### TO BE DONE
Skip the pictures and extract all of the lines exactly as written.

### DATASET ENTRIES

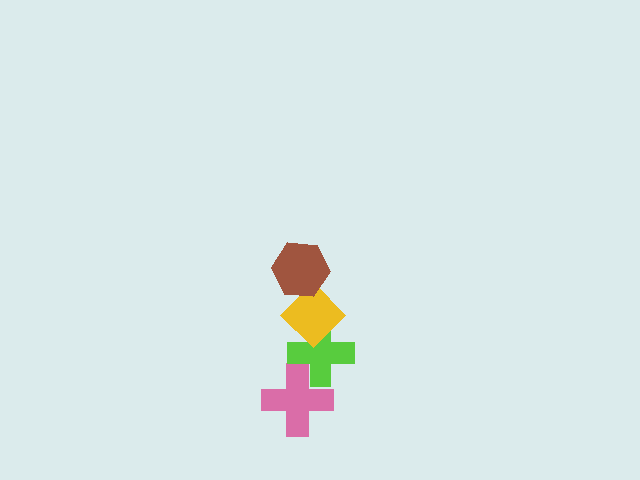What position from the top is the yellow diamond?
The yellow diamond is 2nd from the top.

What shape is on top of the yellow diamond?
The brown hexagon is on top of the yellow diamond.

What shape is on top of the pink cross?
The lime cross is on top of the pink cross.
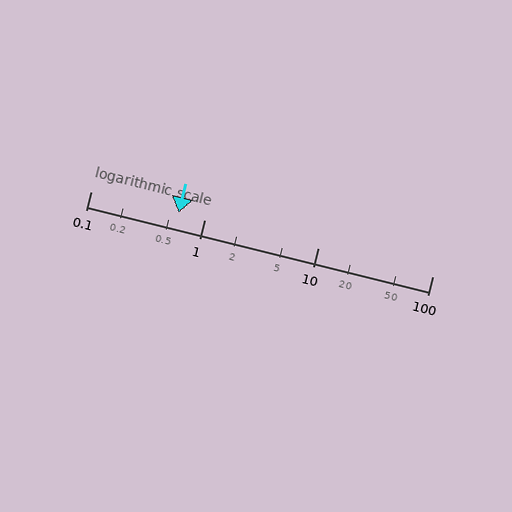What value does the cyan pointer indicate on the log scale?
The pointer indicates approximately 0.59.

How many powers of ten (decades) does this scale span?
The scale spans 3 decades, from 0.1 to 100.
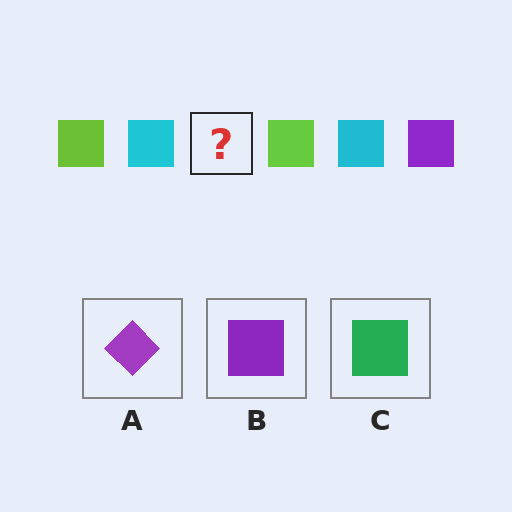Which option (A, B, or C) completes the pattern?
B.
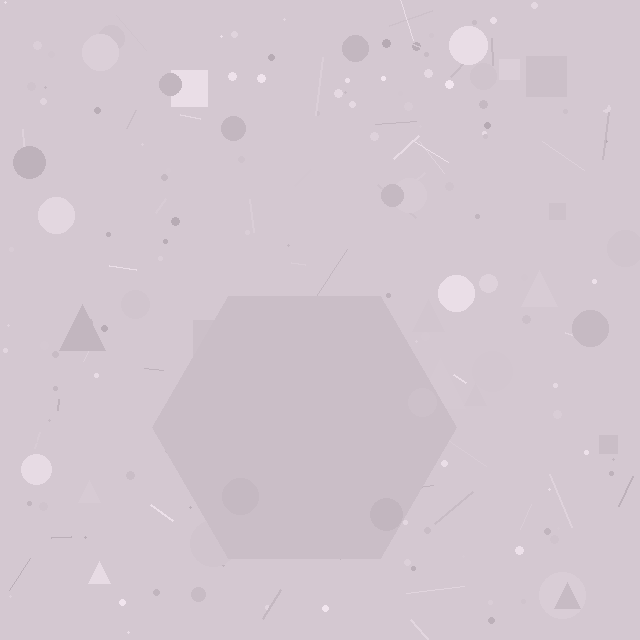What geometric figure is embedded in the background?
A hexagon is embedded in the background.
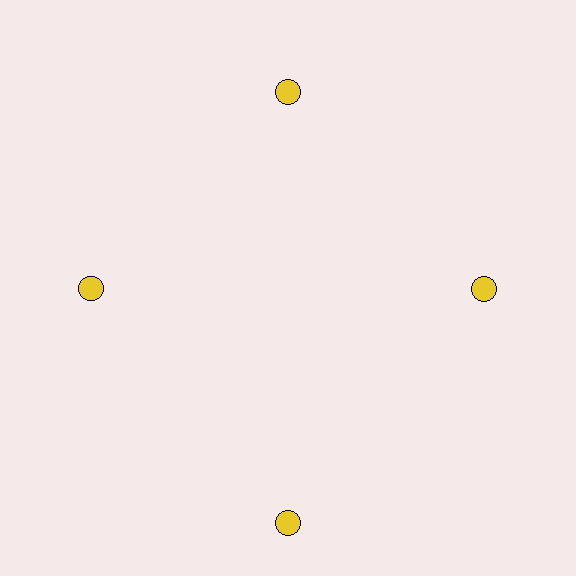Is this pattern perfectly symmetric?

### FINISHED ANSWER
What position from the top is the yellow diamond?
The yellow diamond is 2nd from the top.

What shape is on top of the yellow diamond?
The brown hexagon is on top of the yellow diamond.

What shape is on top of the pink cross?
The lime cross is on top of the pink cross.
What value does the cyan pointer indicate on the log scale?
The pointer indicates approximately 0.59.

How many powers of ten (decades) does this scale span?
The scale spans 3 decades, from 0.1 to 100.
Which option (A, B, or C) completes the pattern?
B.
What geometric figure is embedded in the background?
A hexagon is embedded in the background.
Is this pattern perfectly symmetric?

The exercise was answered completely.